(Records about rendered figures)
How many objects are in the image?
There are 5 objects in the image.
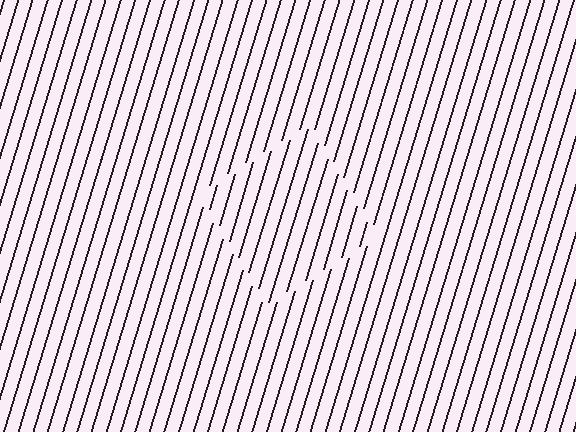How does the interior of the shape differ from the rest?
The interior of the shape contains the same grating, shifted by half a period — the contour is defined by the phase discontinuity where line-ends from the inner and outer gratings abut.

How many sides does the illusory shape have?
4 sides — the line-ends trace a square.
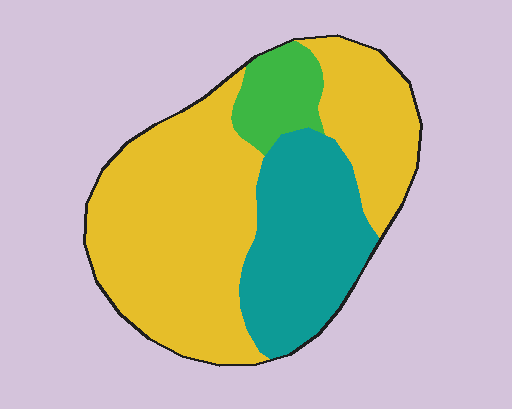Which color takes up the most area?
Yellow, at roughly 65%.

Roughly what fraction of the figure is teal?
Teal takes up about one quarter (1/4) of the figure.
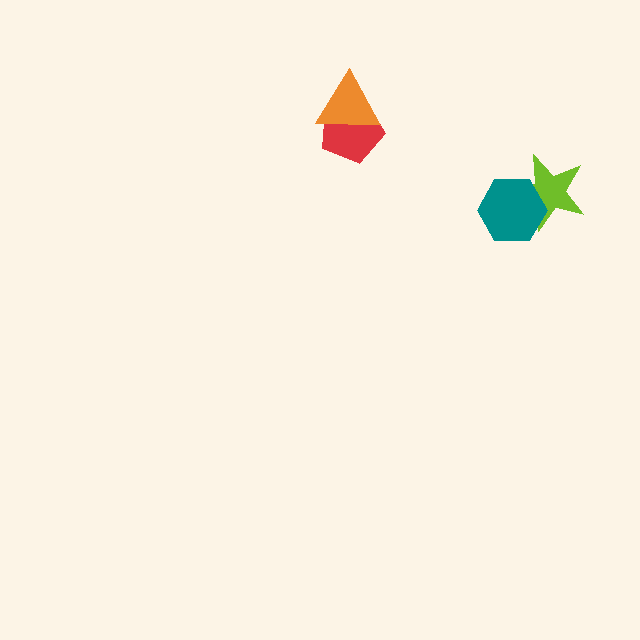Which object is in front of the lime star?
The teal hexagon is in front of the lime star.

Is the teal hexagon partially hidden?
No, no other shape covers it.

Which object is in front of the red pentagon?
The orange triangle is in front of the red pentagon.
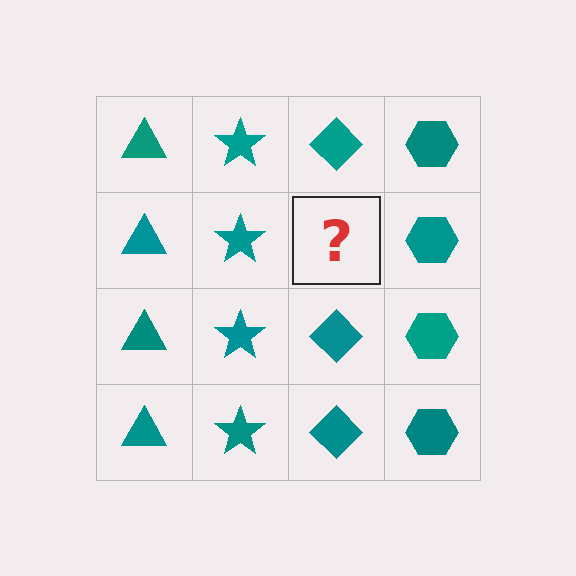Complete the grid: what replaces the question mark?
The question mark should be replaced with a teal diamond.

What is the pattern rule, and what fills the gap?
The rule is that each column has a consistent shape. The gap should be filled with a teal diamond.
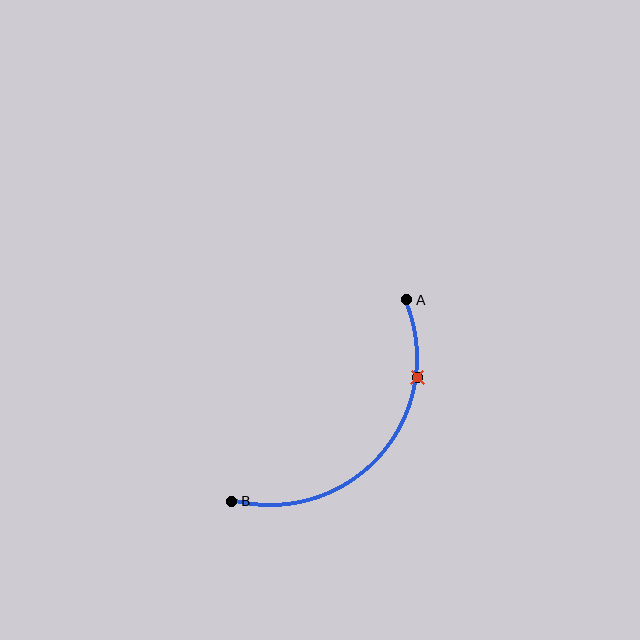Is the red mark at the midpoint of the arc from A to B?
No. The red mark lies on the arc but is closer to endpoint A. The arc midpoint would be at the point on the curve equidistant along the arc from both A and B.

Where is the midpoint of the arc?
The arc midpoint is the point on the curve farthest from the straight line joining A and B. It sits below and to the right of that line.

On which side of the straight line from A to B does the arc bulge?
The arc bulges below and to the right of the straight line connecting A and B.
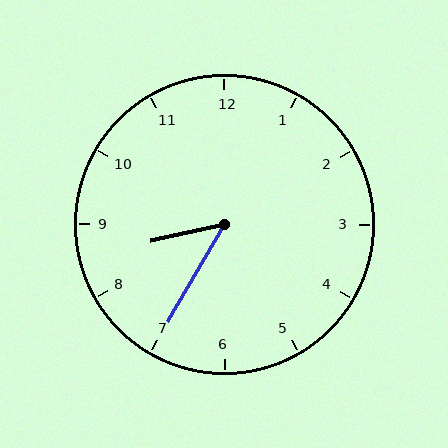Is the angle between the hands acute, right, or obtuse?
It is acute.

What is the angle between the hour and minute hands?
Approximately 48 degrees.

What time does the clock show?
8:35.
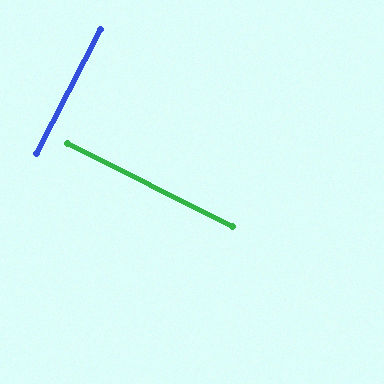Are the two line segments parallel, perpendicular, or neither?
Perpendicular — they meet at approximately 89°.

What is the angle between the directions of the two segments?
Approximately 89 degrees.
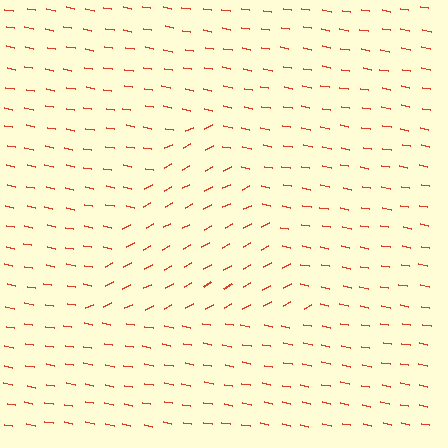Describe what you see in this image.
The image is filled with small red line segments. A triangle region in the image has lines oriented differently from the surrounding lines, creating a visible texture boundary.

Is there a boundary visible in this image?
Yes, there is a texture boundary formed by a change in line orientation.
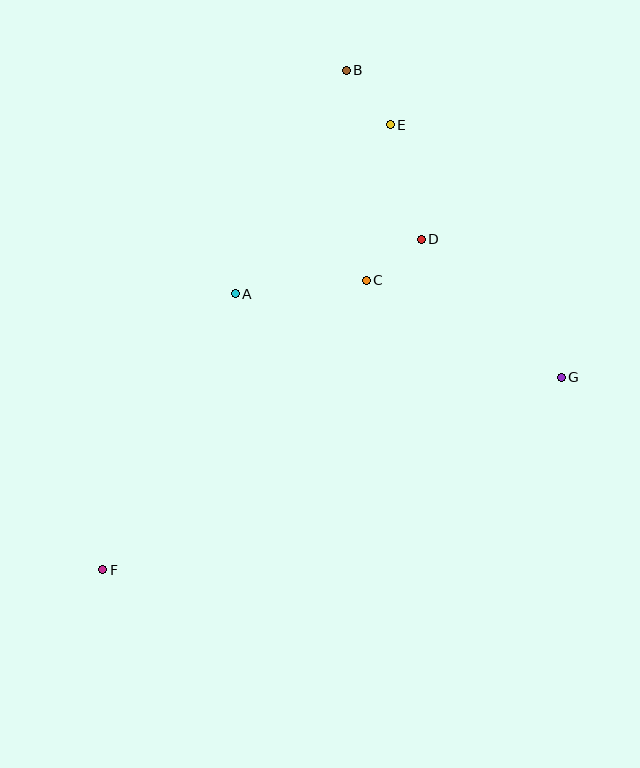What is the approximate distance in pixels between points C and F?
The distance between C and F is approximately 392 pixels.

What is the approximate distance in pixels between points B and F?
The distance between B and F is approximately 556 pixels.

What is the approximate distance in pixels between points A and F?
The distance between A and F is approximately 306 pixels.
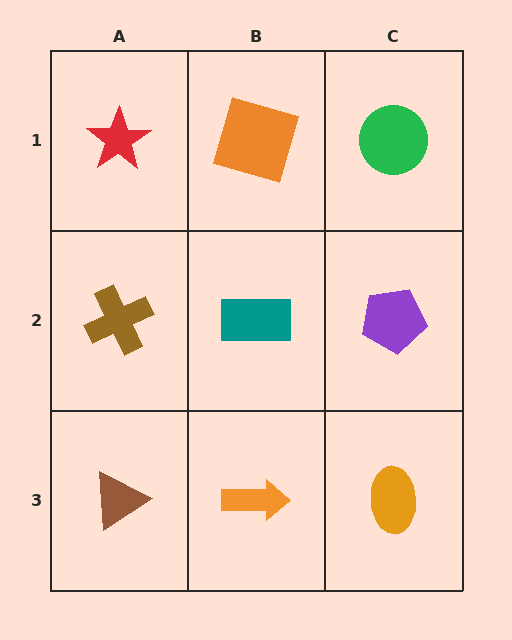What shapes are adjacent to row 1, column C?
A purple pentagon (row 2, column C), an orange square (row 1, column B).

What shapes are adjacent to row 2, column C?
A green circle (row 1, column C), an orange ellipse (row 3, column C), a teal rectangle (row 2, column B).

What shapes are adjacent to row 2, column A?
A red star (row 1, column A), a brown triangle (row 3, column A), a teal rectangle (row 2, column B).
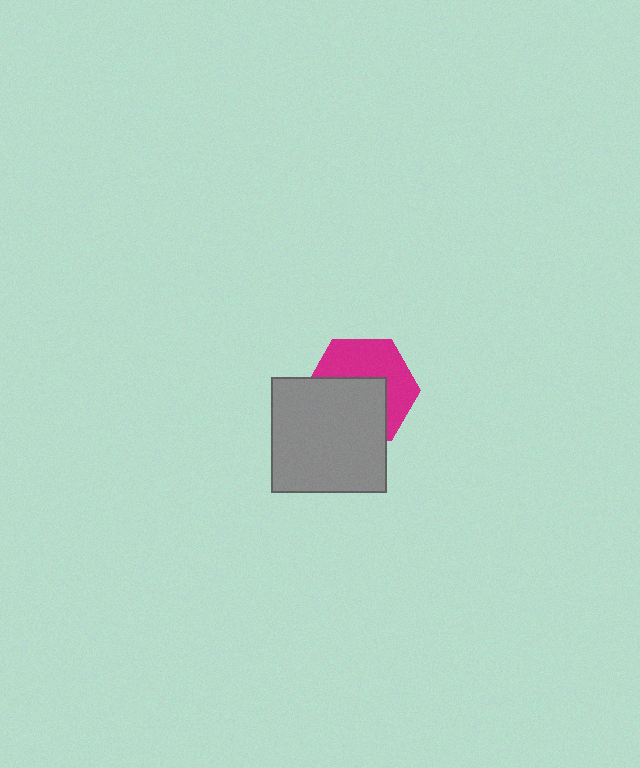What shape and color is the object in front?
The object in front is a gray square.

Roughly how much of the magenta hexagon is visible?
About half of it is visible (roughly 49%).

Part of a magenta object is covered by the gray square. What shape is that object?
It is a hexagon.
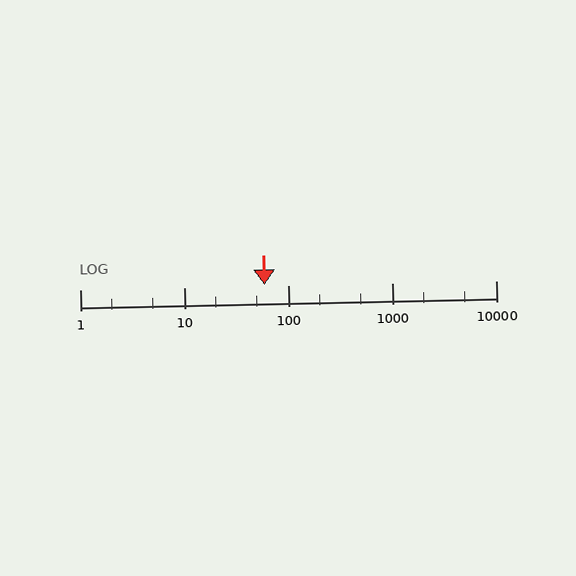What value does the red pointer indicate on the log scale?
The pointer indicates approximately 59.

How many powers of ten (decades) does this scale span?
The scale spans 4 decades, from 1 to 10000.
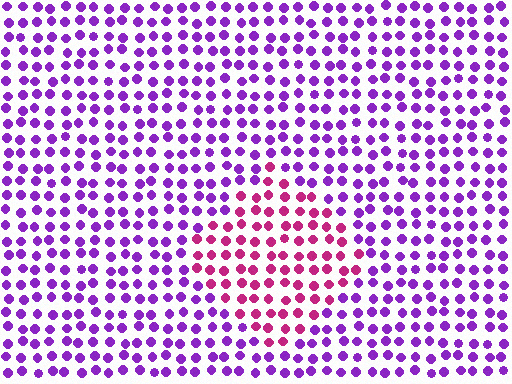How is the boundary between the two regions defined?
The boundary is defined purely by a slight shift in hue (about 46 degrees). Spacing, size, and orientation are identical on both sides.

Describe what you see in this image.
The image is filled with small purple elements in a uniform arrangement. A diamond-shaped region is visible where the elements are tinted to a slightly different hue, forming a subtle color boundary.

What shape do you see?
I see a diamond.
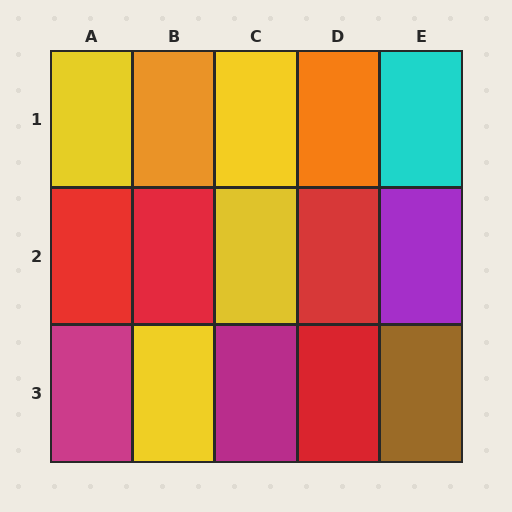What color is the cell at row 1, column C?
Yellow.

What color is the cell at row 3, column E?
Brown.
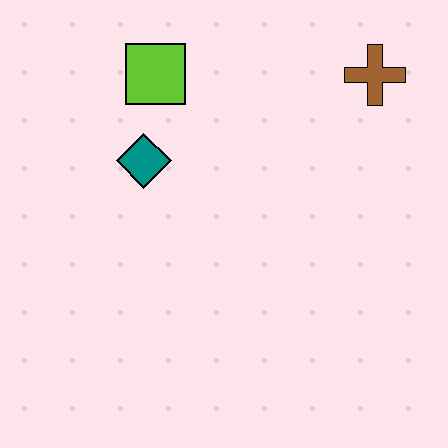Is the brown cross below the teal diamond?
No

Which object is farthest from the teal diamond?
The brown cross is farthest from the teal diamond.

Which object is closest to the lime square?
The teal diamond is closest to the lime square.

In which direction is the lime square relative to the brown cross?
The lime square is to the left of the brown cross.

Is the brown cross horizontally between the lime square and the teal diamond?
No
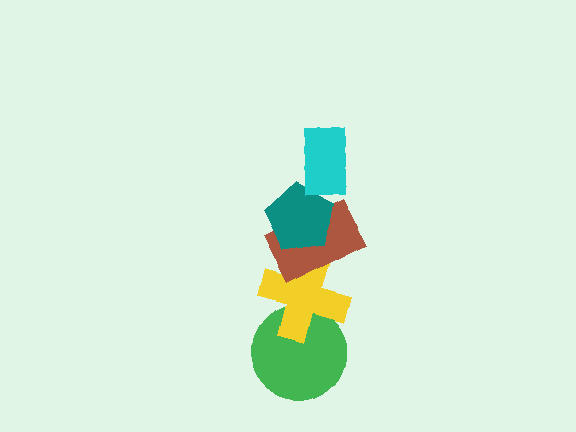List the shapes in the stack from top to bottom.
From top to bottom: the cyan rectangle, the teal pentagon, the brown rectangle, the yellow cross, the green circle.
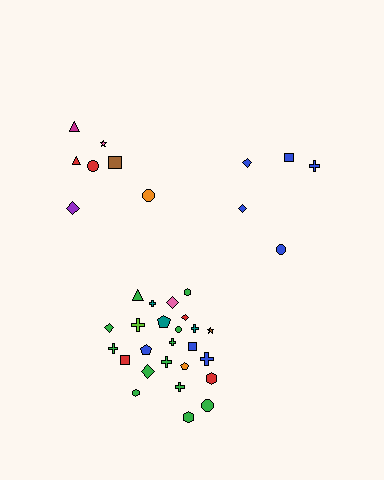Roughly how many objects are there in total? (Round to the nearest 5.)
Roughly 35 objects in total.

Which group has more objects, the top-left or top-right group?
The top-left group.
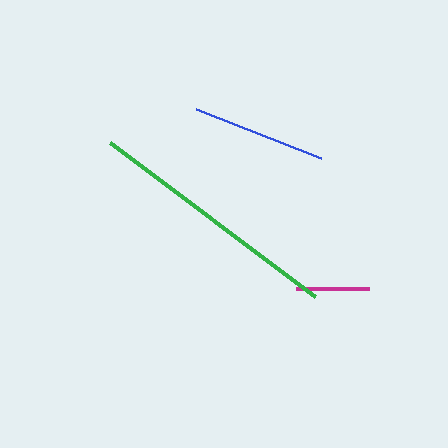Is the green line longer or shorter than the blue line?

CHALLENGE:
Could you reproduce every record above exactly, leaving out the pictures?

RESPONSE TO THIS EXERCISE:
How many objects are in the image?
There are 5 objects in the image.
How does the interior of the shape differ from the rest?
The interior of the shape contains the same grating, shifted by half a period — the contour is defined by the phase discontinuity where line-ends from the inner and outer gratings abut.

How many sides does the illusory shape have?
4 sides — the line-ends trace a square.
Which color takes up the most area?
Yellow, at roughly 65%.

Roughly what fraction of the figure is teal?
Teal takes up about one quarter (1/4) of the figure.
Which object is in front of the lime star?
The teal hexagon is in front of the lime star.

Is the teal hexagon partially hidden?
No, no other shape covers it.

Which object is in front of the red pentagon?
The orange triangle is in front of the red pentagon.
Complete the grid: what replaces the question mark?
The question mark should be replaced with a teal diamond.

What is the pattern rule, and what fills the gap?
The rule is that each column has a consistent shape. The gap should be filled with a teal diamond.
Is the red mark at the midpoint of the arc from A to B?
No. The red mark lies on the arc but is closer to endpoint A. The arc midpoint would be at the point on the curve equidistant along the arc from both A and B.

Where is the midpoint of the arc?
The arc midpoint is the point on the curve farthest from the straight line joining A and B. It sits below and to the right of that line.

On which side of the straight line from A to B does the arc bulge?
The arc bulges below and to the right of the straight line connecting A and B.
Is the angle between the hands acute, right, or obtuse?
It is acute.

What is the angle between the hour and minute hands?
Approximately 48 degrees.

What time does the clock show?
8:35.
Are the two line segments parallel, perpendicular, or neither?
Perpendicular — they meet at approximately 89°.

What is the angle between the directions of the two segments?
Approximately 89 degrees.
Describe what you see in this image.
The image is filled with small red line segments. A triangle region in the image has lines oriented differently from the surrounding lines, creating a visible texture boundary.

Is there a boundary visible in this image?
Yes, there is a texture boundary formed by a change in line orientation.
What is the approximate distance in pixels between points C and F?
The distance between C and F is approximately 392 pixels.

What is the approximate distance in pixels between points B and F?
The distance between B and F is approximately 556 pixels.

What is the approximate distance in pixels between points A and F?
The distance between A and F is approximately 306 pixels.
What shapes are adjacent to row 1, column C?
A purple pentagon (row 2, column C), an orange square (row 1, column B).

What shapes are adjacent to row 2, column C?
A green circle (row 1, column C), an orange ellipse (row 3, column C), a teal rectangle (row 2, column B).

What shapes are adjacent to row 2, column A?
A red star (row 1, column A), a brown triangle (row 3, column A), a teal rectangle (row 2, column B).
What shape and color is the object in front?
The object in front is a gray square.

Roughly how much of the magenta hexagon is visible?
About half of it is visible (roughly 49%).

Part of a magenta object is covered by the gray square. What shape is that object?
It is a hexagon.
What value does the red pointer indicate on the log scale?
The pointer indicates approximately 59.

How many powers of ten (decades) does this scale span?
The scale spans 4 decades, from 1 to 10000.
How is the boundary between the two regions defined?
The boundary is defined purely by a slight shift in hue (about 46 degrees). Spacing, size, and orientation are identical on both sides.

Describe what you see in this image.
The image is filled with small purple elements in a uniform arrangement. A diamond-shaped region is visible where the elements are tinted to a slightly different hue, forming a subtle color boundary.

What shape do you see?
I see a diamond.
What color is the cell at row 1, column C?
Yellow.

What color is the cell at row 3, column E?
Brown.
Is the brown cross below the teal diamond?
No

Which object is farthest from the teal diamond?
The brown cross is farthest from the teal diamond.

Which object is closest to the lime square?
The teal diamond is closest to the lime square.

In which direction is the lime square relative to the brown cross?
The lime square is to the left of the brown cross.

Is the brown cross horizontally between the lime square and the teal diamond?
No
List the shapes in the stack from top to bottom.
From top to bottom: the cyan rectangle, the teal pentagon, the brown rectangle, the yellow cross, the green circle.
Roughly how many objects are there in total? (Round to the nearest 5.)
Roughly 35 objects in total.

Which group has more objects, the top-left or top-right group?
The top-left group.
Is the green line longer or shorter than the blue line?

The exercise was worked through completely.